%%
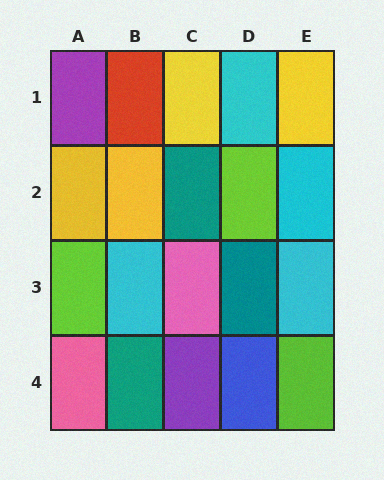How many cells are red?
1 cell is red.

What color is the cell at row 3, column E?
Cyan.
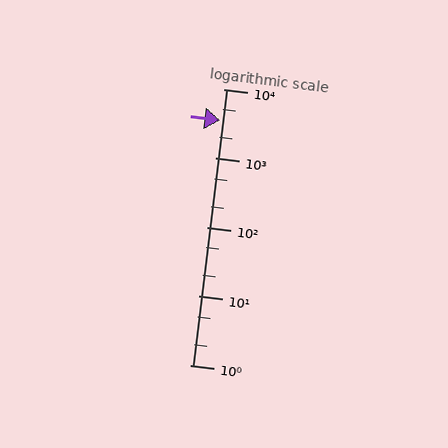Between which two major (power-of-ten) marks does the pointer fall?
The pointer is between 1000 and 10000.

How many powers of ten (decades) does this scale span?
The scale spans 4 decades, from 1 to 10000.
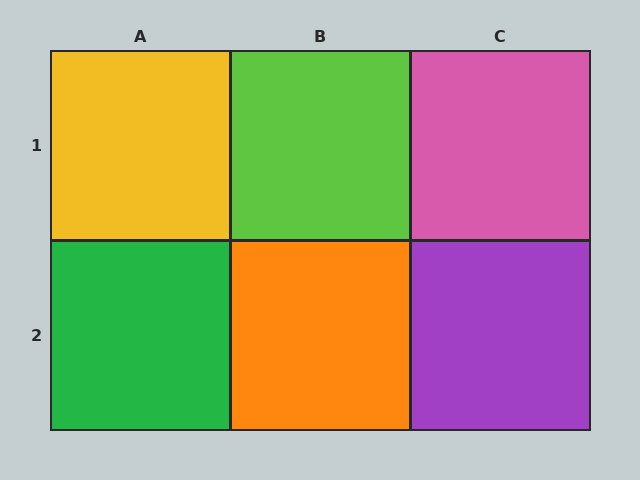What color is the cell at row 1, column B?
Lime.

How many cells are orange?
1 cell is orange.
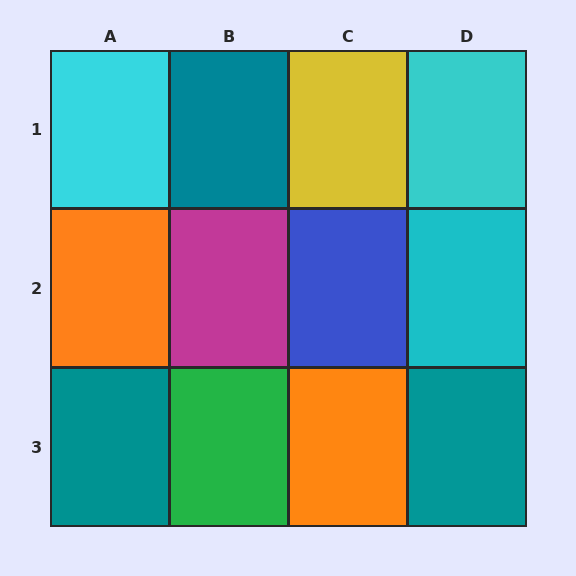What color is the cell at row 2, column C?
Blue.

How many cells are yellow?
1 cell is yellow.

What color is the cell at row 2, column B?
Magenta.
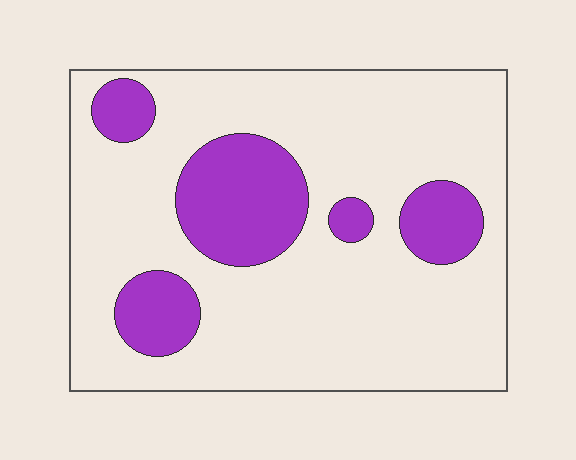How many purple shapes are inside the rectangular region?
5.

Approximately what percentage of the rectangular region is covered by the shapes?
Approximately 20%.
%%
%%
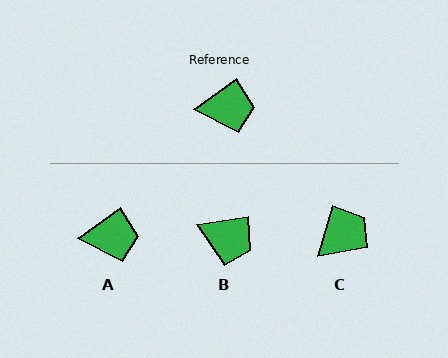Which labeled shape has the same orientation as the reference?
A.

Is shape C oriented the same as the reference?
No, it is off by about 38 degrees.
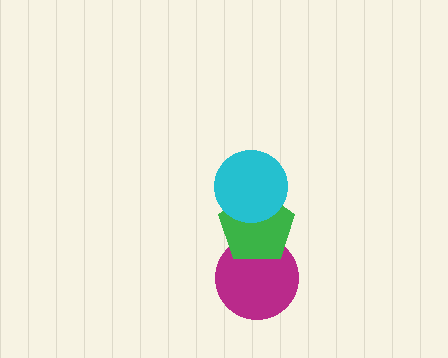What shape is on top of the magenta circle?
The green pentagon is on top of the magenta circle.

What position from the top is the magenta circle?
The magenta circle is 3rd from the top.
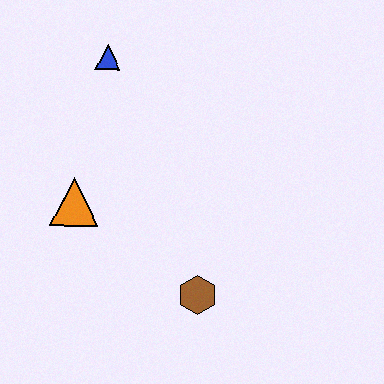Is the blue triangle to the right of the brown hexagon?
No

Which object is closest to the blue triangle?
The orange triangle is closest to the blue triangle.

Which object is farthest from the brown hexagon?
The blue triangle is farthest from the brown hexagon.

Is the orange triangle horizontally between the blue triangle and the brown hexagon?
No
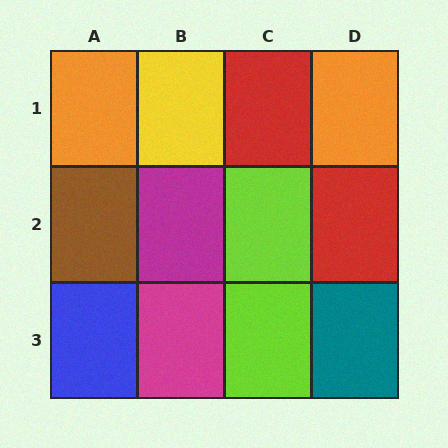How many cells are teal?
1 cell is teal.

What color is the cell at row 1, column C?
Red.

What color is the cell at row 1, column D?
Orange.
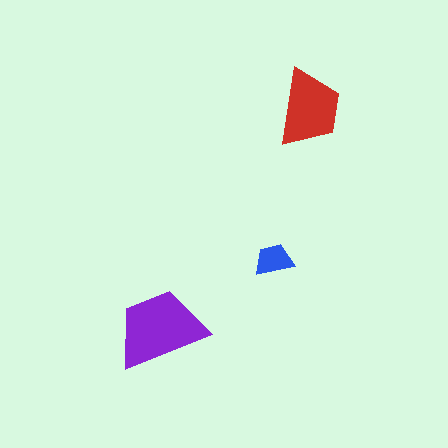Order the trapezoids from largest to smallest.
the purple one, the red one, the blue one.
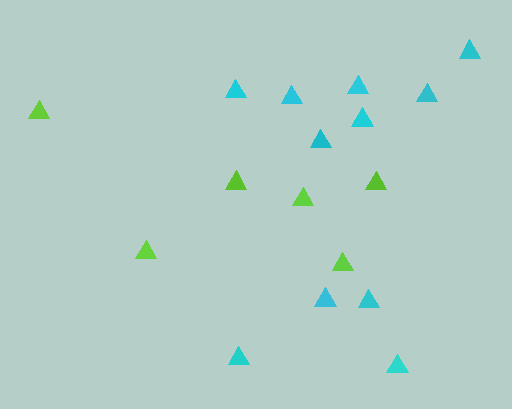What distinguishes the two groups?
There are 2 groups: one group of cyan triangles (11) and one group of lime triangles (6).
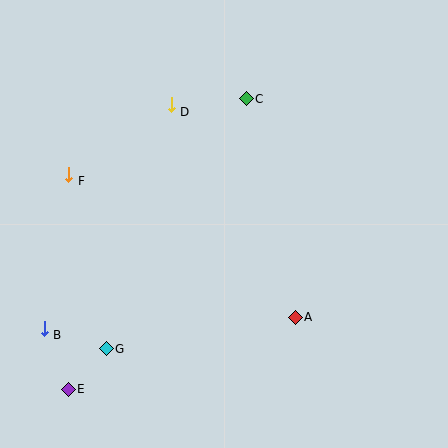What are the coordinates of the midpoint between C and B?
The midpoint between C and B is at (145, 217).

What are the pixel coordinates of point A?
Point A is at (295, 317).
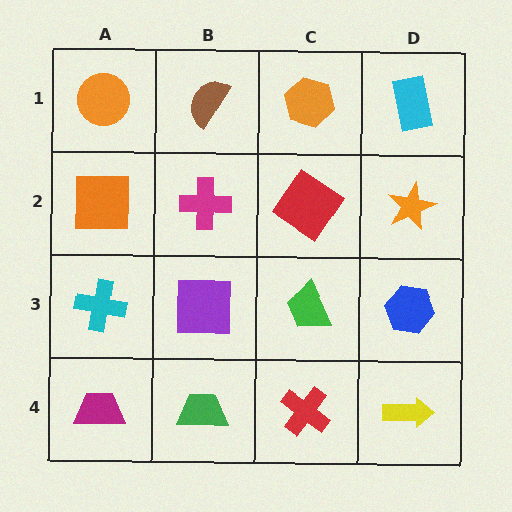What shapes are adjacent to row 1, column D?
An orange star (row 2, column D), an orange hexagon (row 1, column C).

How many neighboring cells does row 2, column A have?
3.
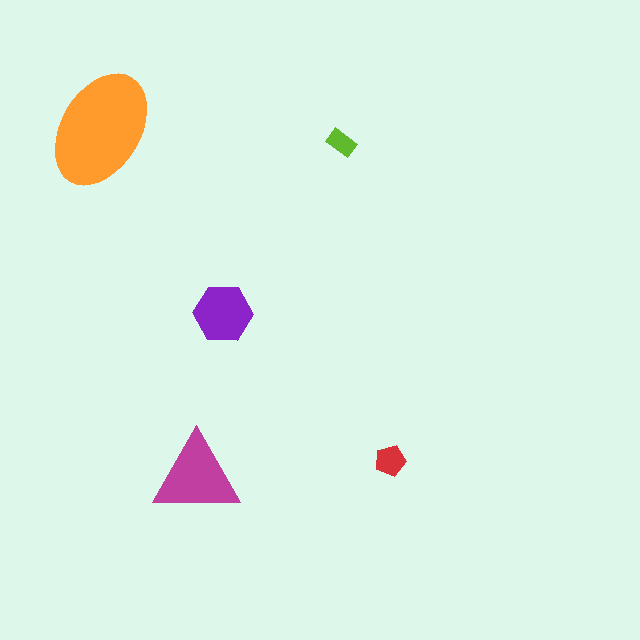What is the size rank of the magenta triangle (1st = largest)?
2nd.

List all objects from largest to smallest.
%%
%%
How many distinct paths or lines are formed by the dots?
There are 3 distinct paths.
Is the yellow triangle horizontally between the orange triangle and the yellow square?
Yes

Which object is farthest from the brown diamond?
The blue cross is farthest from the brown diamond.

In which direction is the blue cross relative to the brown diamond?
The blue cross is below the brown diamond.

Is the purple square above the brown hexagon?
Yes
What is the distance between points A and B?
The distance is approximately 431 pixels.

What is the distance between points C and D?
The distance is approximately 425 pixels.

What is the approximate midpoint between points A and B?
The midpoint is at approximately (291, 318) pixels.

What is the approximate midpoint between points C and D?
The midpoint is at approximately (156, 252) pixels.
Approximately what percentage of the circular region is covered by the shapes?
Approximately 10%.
%%
■ Aim of the exercise: Give back exactly, and solely, the section of the data above bounded by the line containing "How many neighboring" and the line containing "List all objects from largest to smallest.", both bounding lines included and pictures omitted.

■ Task result:
How many neighboring cells does row 2, column A have?
3.
What is the size rank of the magenta triangle (1st = largest)?
2nd.

List all objects from largest to smallest.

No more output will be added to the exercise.